_Instructions to follow_
Copy every record below exactly as written, but leave out the pictures.

BEGIN Information given

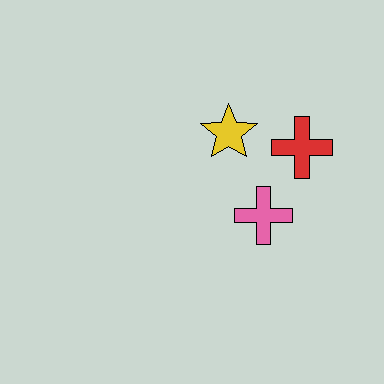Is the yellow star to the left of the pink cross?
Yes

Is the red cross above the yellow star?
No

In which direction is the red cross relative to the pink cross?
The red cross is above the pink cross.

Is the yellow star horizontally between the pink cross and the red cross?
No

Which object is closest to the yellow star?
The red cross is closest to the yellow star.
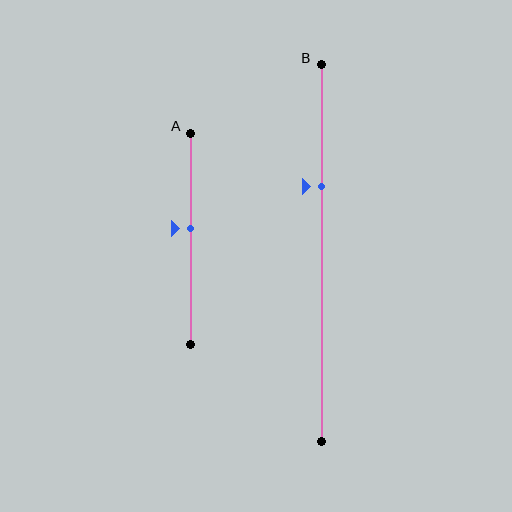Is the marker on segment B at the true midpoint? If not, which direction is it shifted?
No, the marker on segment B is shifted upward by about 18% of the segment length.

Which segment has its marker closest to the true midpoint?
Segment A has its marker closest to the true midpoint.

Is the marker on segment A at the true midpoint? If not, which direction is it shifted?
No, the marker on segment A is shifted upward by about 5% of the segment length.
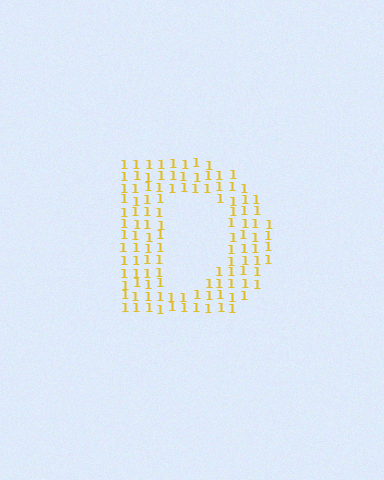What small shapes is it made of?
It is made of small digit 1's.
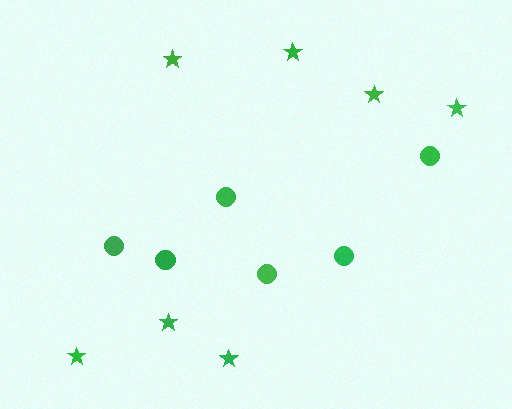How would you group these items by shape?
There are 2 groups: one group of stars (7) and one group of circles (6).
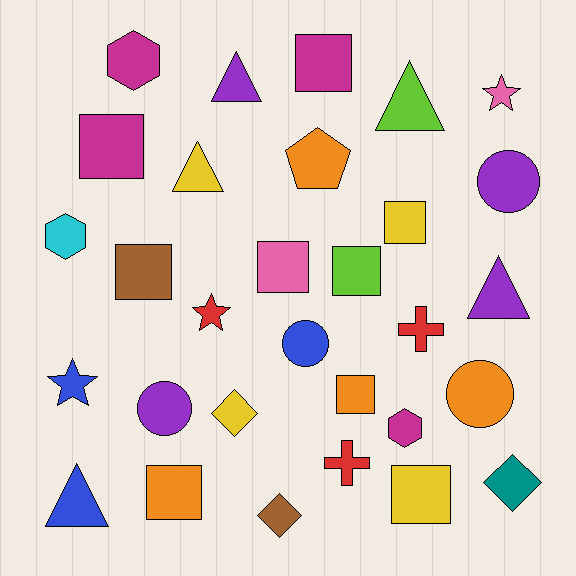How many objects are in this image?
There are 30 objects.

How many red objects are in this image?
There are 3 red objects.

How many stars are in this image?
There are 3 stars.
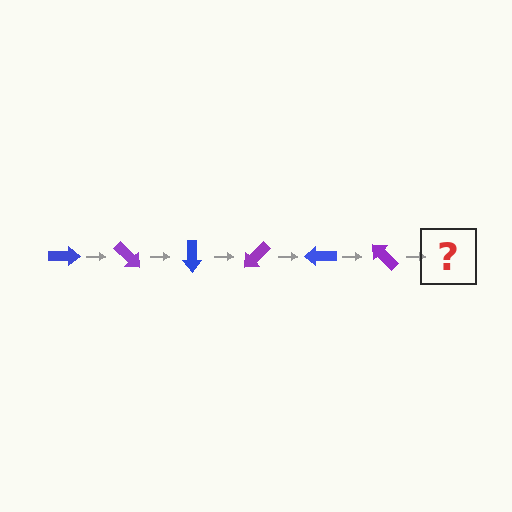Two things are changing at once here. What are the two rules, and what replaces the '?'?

END Information given

_Answer to this exercise_
Is the yellow star to the left of the pink cross?
Yes

Is the red cross above the yellow star?
No

In which direction is the red cross relative to the pink cross?
The red cross is above the pink cross.

Is the yellow star horizontally between the pink cross and the red cross?
No

Which object is closest to the yellow star?
The red cross is closest to the yellow star.
Is the marker on segment B at the true midpoint? If not, which direction is it shifted?
No, the marker on segment B is shifted upward by about 18% of the segment length.

Which segment has its marker closest to the true midpoint?
Segment A has its marker closest to the true midpoint.

Is the marker on segment A at the true midpoint? If not, which direction is it shifted?
No, the marker on segment A is shifted upward by about 5% of the segment length.
What small shapes is it made of?
It is made of small digit 1's.
How would you group these items by shape?
There are 2 groups: one group of stars (7) and one group of circles (6).
How many objects are in this image?
There are 30 objects.

How many red objects are in this image?
There are 3 red objects.

How many stars are in this image?
There are 3 stars.
Two things are changing at once here. What are the two rules, and what replaces the '?'?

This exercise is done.